*Items*

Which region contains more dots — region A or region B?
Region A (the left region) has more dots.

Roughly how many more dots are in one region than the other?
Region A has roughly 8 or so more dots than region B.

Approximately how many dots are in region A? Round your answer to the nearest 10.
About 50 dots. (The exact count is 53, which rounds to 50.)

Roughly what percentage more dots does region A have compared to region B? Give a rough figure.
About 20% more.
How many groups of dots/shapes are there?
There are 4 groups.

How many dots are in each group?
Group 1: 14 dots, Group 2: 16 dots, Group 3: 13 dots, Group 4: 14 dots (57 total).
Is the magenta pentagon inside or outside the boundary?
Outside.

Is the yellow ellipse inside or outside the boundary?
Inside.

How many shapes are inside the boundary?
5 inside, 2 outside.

---

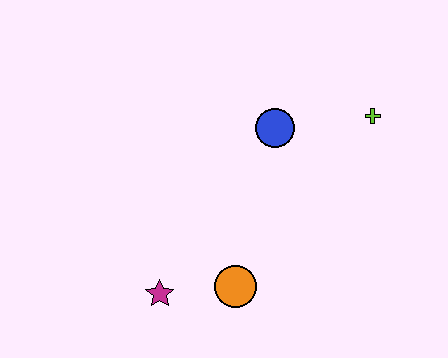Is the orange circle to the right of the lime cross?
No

--

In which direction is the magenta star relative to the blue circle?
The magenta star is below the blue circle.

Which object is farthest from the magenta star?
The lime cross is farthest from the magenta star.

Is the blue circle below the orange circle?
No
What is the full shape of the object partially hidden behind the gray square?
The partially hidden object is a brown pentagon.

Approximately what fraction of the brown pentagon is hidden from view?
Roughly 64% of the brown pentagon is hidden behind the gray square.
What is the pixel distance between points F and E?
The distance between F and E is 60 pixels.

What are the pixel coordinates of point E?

*Task brief*
Of the entries listed above, reproduce only the lines starting at the line containing "In which direction" and ending at the line containing "What are the pixel coordinates of point E?". Include both, exactly as they stand.

*Result of the task*
In which direction is the magenta star relative to the blue circle?
The magenta star is below the blue circle.

Which object is farthest from the magenta star?
The lime cross is farthest from the magenta star.

Is the blue circle below the orange circle?
No
What is the full shape of the object partially hidden behind the gray square?
The partially hidden object is a brown pentagon.

Approximately what fraction of the brown pentagon is hidden from view?
Roughly 64% of the brown pentagon is hidden behind the gray square.
What is the pixel distance between points F and E?
The distance between F and E is 60 pixels.

What are the pixel coordinates of point E?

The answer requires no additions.